__Stated task__.
Set down every entry again word for word, please, but skip the pictures.

::::::

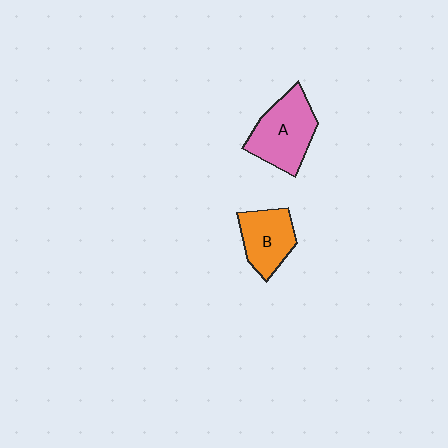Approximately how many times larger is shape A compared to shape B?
Approximately 1.3 times.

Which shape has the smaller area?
Shape B (orange).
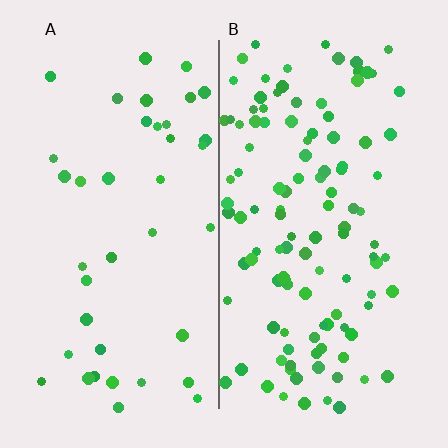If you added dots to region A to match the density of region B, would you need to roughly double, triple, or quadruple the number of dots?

::::::

__Full solution__.
Approximately how many times larger is shape A compared to shape B?
Approximately 1.3 times.

Which shape has the smaller area?
Shape B (orange).
If you added dots to region A to match the density of region B, would you need to roughly double, triple, or quadruple the number of dots?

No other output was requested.